_Set problem_
Every entry below should be repeated exactly; the pictures should not.

_Provided entries_

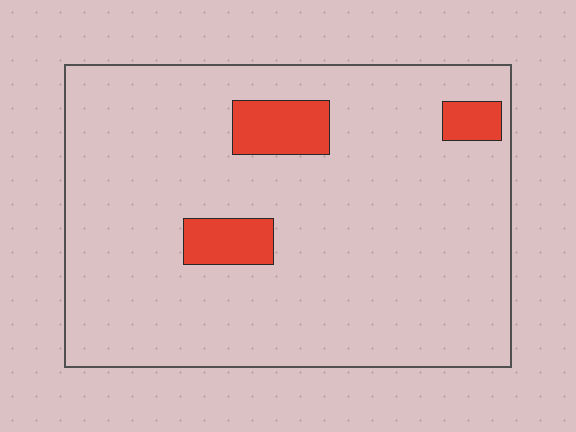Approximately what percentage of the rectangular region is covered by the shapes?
Approximately 10%.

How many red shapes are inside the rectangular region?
3.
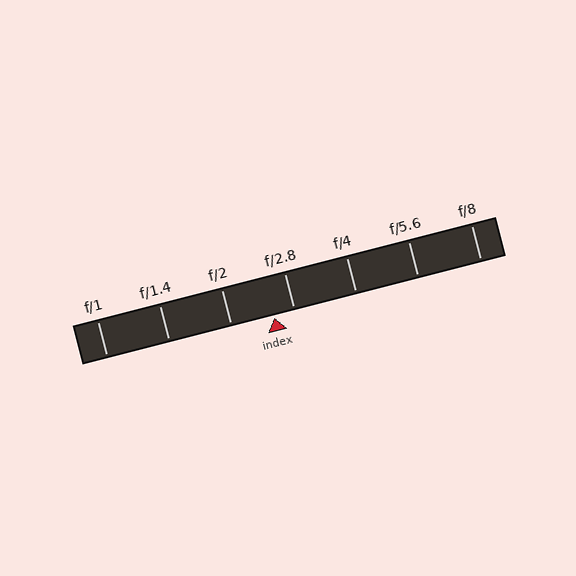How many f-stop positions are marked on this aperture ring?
There are 7 f-stop positions marked.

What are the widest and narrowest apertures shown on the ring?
The widest aperture shown is f/1 and the narrowest is f/8.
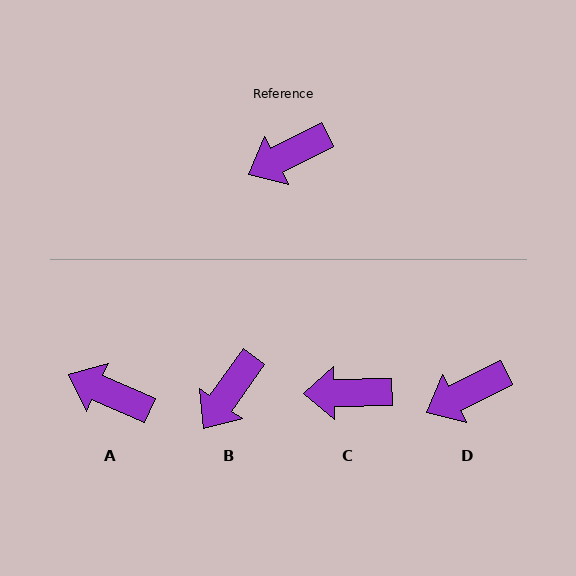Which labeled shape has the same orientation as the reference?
D.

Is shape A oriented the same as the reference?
No, it is off by about 50 degrees.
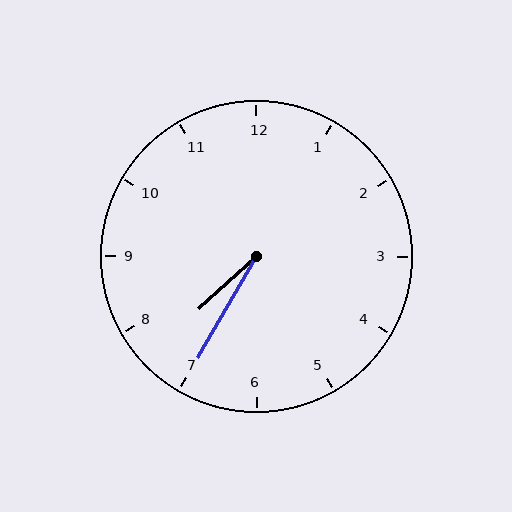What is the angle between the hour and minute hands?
Approximately 18 degrees.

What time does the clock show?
7:35.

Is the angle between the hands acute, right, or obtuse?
It is acute.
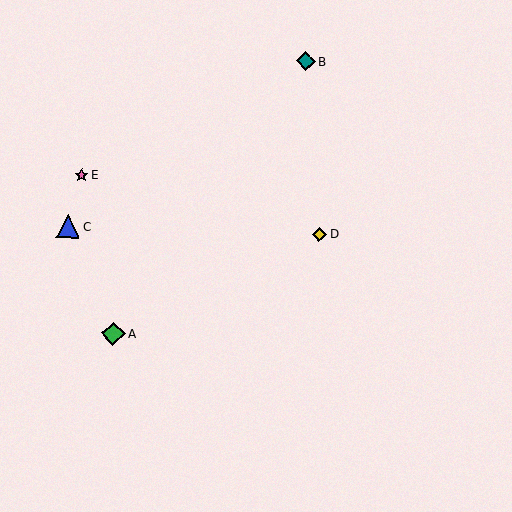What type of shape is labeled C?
Shape C is a blue triangle.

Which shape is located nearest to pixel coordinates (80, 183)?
The pink star (labeled E) at (82, 175) is nearest to that location.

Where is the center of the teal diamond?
The center of the teal diamond is at (306, 61).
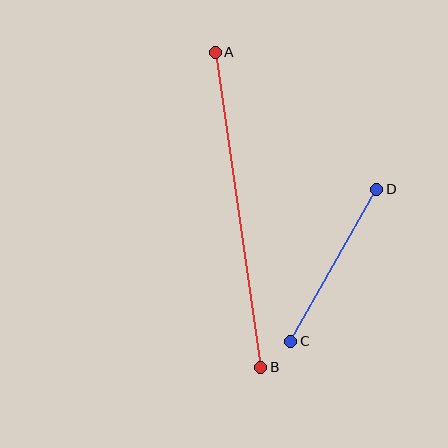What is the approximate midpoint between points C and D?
The midpoint is at approximately (334, 265) pixels.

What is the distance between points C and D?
The distance is approximately 174 pixels.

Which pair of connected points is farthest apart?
Points A and B are farthest apart.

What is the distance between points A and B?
The distance is approximately 318 pixels.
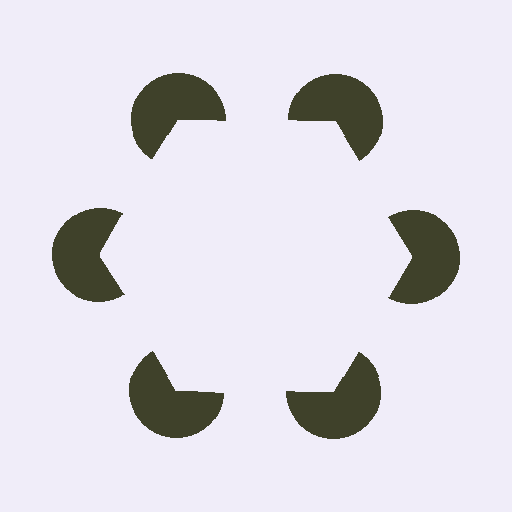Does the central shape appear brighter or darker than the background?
It typically appears slightly brighter than the background, even though no actual brightness change is drawn.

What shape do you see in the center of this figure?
An illusory hexagon — its edges are inferred from the aligned wedge cuts in the pac-man discs, not physically drawn.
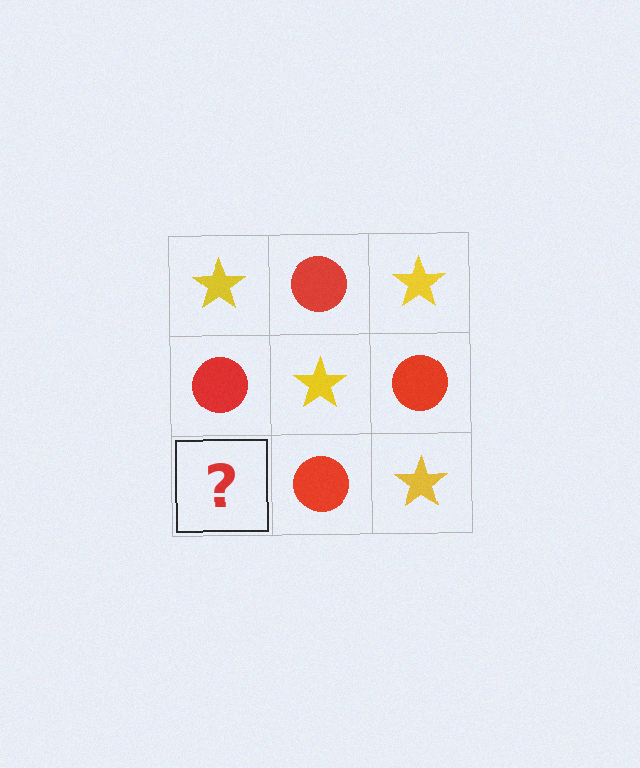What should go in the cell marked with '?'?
The missing cell should contain a yellow star.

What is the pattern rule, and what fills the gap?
The rule is that it alternates yellow star and red circle in a checkerboard pattern. The gap should be filled with a yellow star.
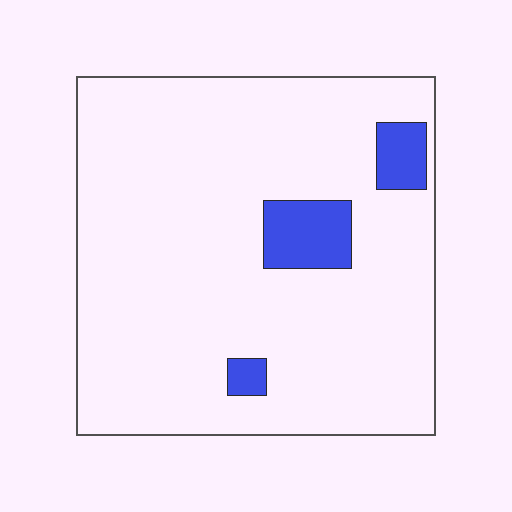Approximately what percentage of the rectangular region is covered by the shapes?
Approximately 10%.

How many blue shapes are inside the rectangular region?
3.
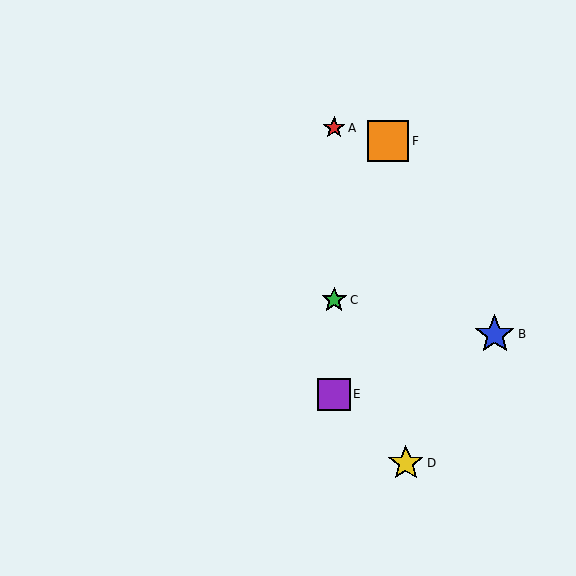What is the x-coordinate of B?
Object B is at x≈495.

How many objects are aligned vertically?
3 objects (A, C, E) are aligned vertically.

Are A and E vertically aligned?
Yes, both are at x≈334.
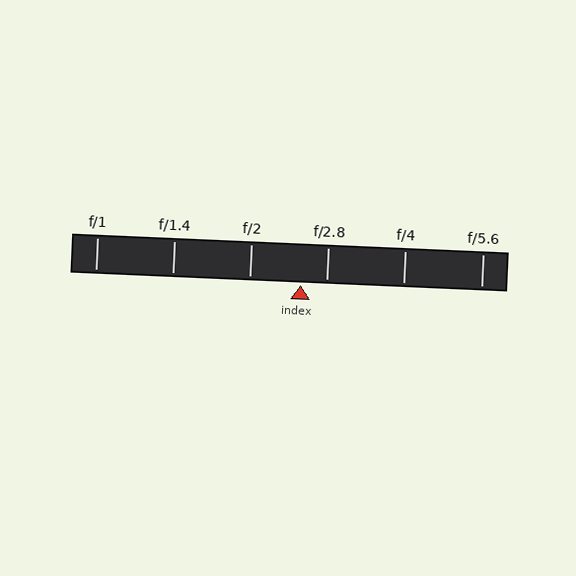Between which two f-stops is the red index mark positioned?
The index mark is between f/2 and f/2.8.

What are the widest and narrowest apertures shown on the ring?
The widest aperture shown is f/1 and the narrowest is f/5.6.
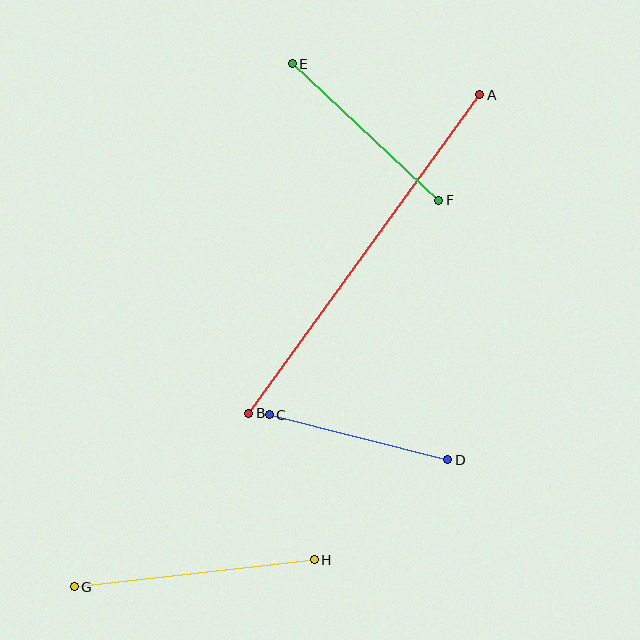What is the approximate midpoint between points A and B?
The midpoint is at approximately (364, 254) pixels.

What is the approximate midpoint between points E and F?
The midpoint is at approximately (365, 132) pixels.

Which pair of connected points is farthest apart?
Points A and B are farthest apart.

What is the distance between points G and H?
The distance is approximately 242 pixels.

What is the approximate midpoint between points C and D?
The midpoint is at approximately (358, 437) pixels.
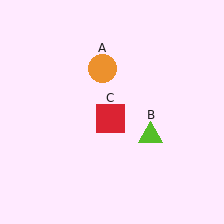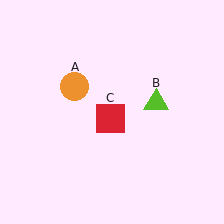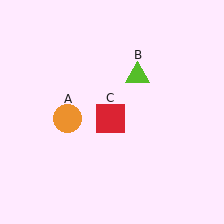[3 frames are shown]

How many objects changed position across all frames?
2 objects changed position: orange circle (object A), lime triangle (object B).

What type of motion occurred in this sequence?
The orange circle (object A), lime triangle (object B) rotated counterclockwise around the center of the scene.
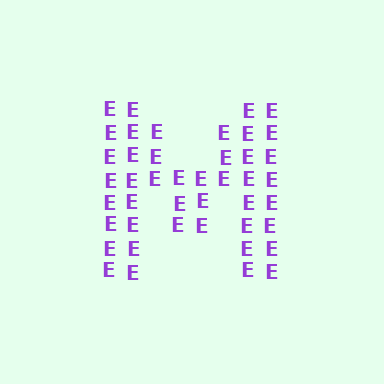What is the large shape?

_Exercise answer_
Approximately what percentage of the rectangular region is covered by the shapes?
Approximately 10%.

How many red shapes are inside the rectangular region?
3.
How many f-stop positions are marked on this aperture ring?
There are 7 f-stop positions marked.

What are the widest and narrowest apertures shown on the ring?
The widest aperture shown is f/1 and the narrowest is f/8.
Which labeled shape has the same orientation as the reference?
D.

Is shape A oriented the same as the reference?
No, it is off by about 50 degrees.
What is the angle between the hour and minute hands?
Approximately 18 degrees.

What time does the clock show?
7:35.

Is the angle between the hands acute, right, or obtuse?
It is acute.
What type of shape is labeled C?
Shape C is a blue triangle.

Which shape is located nearest to pixel coordinates (80, 183)?
The pink star (labeled E) at (82, 175) is nearest to that location.

Where is the center of the teal diamond?
The center of the teal diamond is at (306, 61).
What is the approximate midpoint between points C and D?
The midpoint is at approximately (334, 265) pixels.

What is the distance between points C and D?
The distance is approximately 174 pixels.

Which pair of connected points is farthest apart?
Points A and B are farthest apart.

What is the distance between points A and B?
The distance is approximately 318 pixels.
Does the central shape appear brighter or darker than the background?
It typically appears slightly brighter than the background, even though no actual brightness change is drawn.

What shape do you see in the center of this figure?
An illusory hexagon — its edges are inferred from the aligned wedge cuts in the pac-man discs, not physically drawn.
What should go in the cell marked with '?'?
The missing cell should contain a yellow star.

What is the pattern rule, and what fills the gap?
The rule is that it alternates yellow star and red circle in a checkerboard pattern. The gap should be filled with a yellow star.
Approximately what percentage of the rectangular region is covered by the shapes?
Approximately 10%.

How many blue shapes are inside the rectangular region?
3.
What is the x-coordinate of B?
Object B is at x≈495.

How many objects are aligned vertically?
3 objects (A, C, E) are aligned vertically.

Are A and E vertically aligned?
Yes, both are at x≈334.
Between which two f-stops is the red index mark positioned?
The index mark is between f/2 and f/2.8.

What are the widest and narrowest apertures shown on the ring?
The widest aperture shown is f/1 and the narrowest is f/5.6.
What is the approximate midpoint between points A and B?
The midpoint is at approximately (364, 254) pixels.

What is the approximate midpoint between points E and F?
The midpoint is at approximately (365, 132) pixels.

Which pair of connected points is farthest apart?
Points A and B are farthest apart.

What is the distance between points G and H?
The distance is approximately 242 pixels.

What is the approximate midpoint between points C and D?
The midpoint is at approximately (358, 437) pixels.
[3 frames are shown]

How many objects changed position across all frames?
2 objects changed position: orange circle (object A), lime triangle (object B).

What type of motion occurred in this sequence?
The orange circle (object A), lime triangle (object B) rotated counterclockwise around the center of the scene.
What is the large shape?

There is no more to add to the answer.